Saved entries
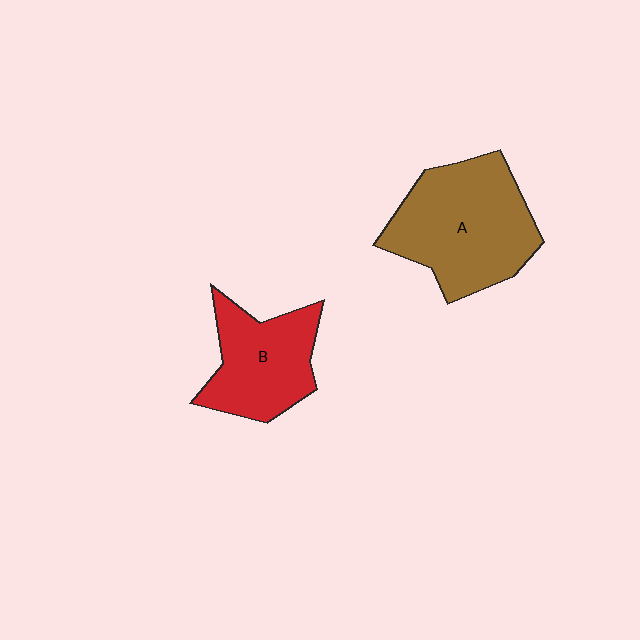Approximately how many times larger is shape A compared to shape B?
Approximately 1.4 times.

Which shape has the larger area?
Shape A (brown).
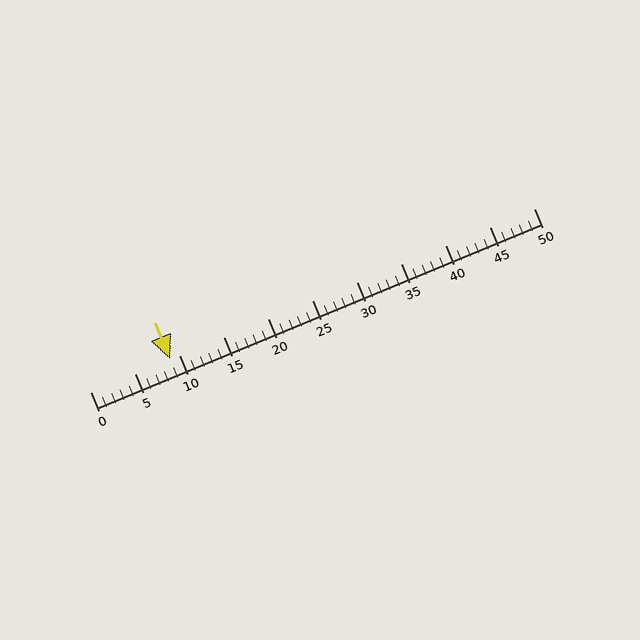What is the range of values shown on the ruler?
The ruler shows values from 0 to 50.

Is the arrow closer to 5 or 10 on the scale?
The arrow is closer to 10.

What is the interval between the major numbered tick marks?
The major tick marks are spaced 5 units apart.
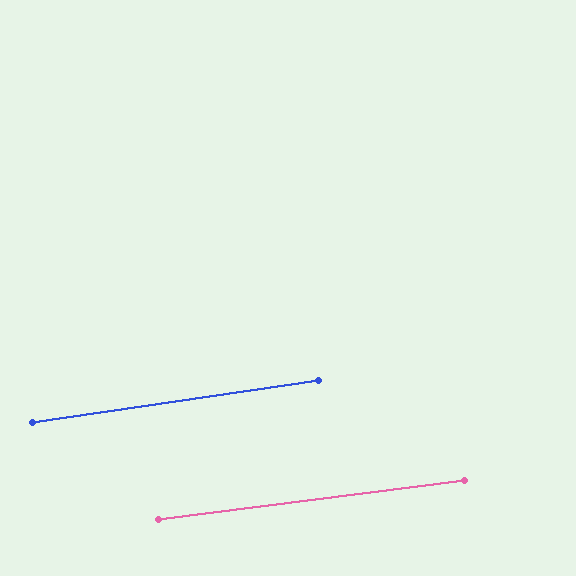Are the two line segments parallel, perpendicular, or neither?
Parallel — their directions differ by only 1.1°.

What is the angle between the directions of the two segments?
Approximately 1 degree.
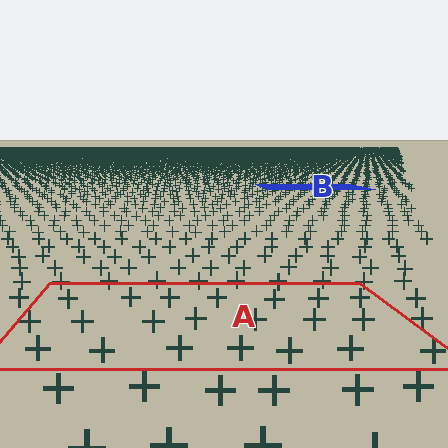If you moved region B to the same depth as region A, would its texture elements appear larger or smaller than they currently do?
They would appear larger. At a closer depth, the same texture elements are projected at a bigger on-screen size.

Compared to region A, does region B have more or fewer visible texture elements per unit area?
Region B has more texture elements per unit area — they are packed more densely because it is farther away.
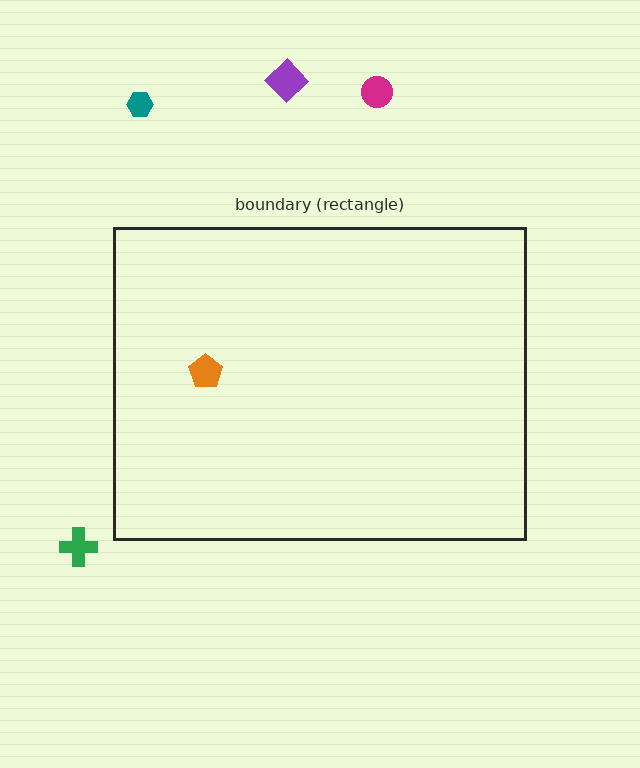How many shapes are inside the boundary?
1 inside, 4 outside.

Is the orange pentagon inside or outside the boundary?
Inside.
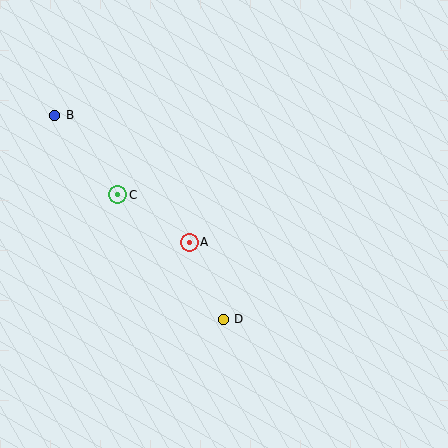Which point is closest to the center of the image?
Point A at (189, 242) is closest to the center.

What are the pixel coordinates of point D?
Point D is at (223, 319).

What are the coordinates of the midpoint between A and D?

** SHORT TASK **
Go to the line containing "Is the orange", then write out word for word every line from there to the end of the listing. Keep both end lines and drop the pictures.

** TASK RESPONSE **
Is the orange pentagon inside or outside the boundary?
Inside.
Which point is closest to the center of the image?
Point A at (189, 242) is closest to the center.

What are the pixel coordinates of point D?
Point D is at (223, 319).

What are the coordinates of the midpoint between A and D?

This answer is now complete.